• **Problem requirements**: Copy out all the records, word for word.

• **Material to process**:

***

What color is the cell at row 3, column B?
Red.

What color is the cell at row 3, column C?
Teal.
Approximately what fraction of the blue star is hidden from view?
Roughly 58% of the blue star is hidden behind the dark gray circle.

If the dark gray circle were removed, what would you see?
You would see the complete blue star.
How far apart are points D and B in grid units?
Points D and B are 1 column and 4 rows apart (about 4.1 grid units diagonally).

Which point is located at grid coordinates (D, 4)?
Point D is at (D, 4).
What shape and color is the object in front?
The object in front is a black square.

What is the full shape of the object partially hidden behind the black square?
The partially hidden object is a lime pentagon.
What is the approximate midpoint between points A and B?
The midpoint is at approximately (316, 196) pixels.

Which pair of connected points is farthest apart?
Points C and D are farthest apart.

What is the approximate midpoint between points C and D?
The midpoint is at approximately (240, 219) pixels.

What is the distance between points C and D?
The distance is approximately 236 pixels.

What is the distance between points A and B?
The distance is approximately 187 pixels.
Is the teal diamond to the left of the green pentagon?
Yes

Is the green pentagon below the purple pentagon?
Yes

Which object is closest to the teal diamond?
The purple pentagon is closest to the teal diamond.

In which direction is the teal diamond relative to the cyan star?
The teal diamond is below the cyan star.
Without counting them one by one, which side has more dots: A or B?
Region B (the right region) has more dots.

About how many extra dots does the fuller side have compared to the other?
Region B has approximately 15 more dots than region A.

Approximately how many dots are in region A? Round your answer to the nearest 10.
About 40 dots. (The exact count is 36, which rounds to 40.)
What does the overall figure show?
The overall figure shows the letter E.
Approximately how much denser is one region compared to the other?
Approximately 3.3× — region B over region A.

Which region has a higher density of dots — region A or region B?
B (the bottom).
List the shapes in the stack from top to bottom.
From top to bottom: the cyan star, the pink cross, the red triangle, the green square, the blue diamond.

***

• **Completed exercise**:
What color is the cell at row 3, column B?
Red.

What color is the cell at row 3, column C?
Teal.
Approximately what fraction of the blue star is hidden from view?
Roughly 58% of the blue star is hidden behind the dark gray circle.

If the dark gray circle were removed, what would you see?
You would see the complete blue star.
How far apart are points D and B in grid units?
Points D and B are 1 column and 4 rows apart (about 4.1 grid units diagonally).

Which point is located at grid coordinates (D, 4)?
Point D is at (D, 4).
What shape and color is the object in front?
The object in front is a black square.

What is the full shape of the object partially hidden behind the black square?
The partially hidden object is a lime pentagon.
What is the approximate midpoint between points A and B?
The midpoint is at approximately (316, 196) pixels.

Which pair of connected points is farthest apart?
Points C and D are farthest apart.

What is the approximate midpoint between points C and D?
The midpoint is at approximately (240, 219) pixels.

What is the distance between points C and D?
The distance is approximately 236 pixels.

What is the distance between points A and B?
The distance is approximately 187 pixels.
Is the teal diamond to the left of the green pentagon?
Yes

Is the green pentagon below the purple pentagon?
Yes

Which object is closest to the teal diamond?
The purple pentagon is closest to the teal diamond.

In which direction is the teal diamond relative to the cyan star?
The teal diamond is below the cyan star.
Without counting them one by one, which side has more dots: A or B?
Region B (the right region) has more dots.

About how many extra dots does the fuller side have compared to the other?
Region B has approximately 15 more dots than region A.

Approximately how many dots are in region A? Round your answer to the nearest 10.
About 40 dots. (The exact count is 36, which rounds to 40.)
What does the overall figure show?
The overall figure shows the letter E.
Approximately how much denser is one region compared to the other?
Approximately 3.3× — region B over region A.

Which region has a higher density of dots — region A or region B?
B (the bottom).
List the shapes in the stack from top to bottom.
From top to bottom: the cyan star, the pink cross, the red triangle, the green square, the blue diamond.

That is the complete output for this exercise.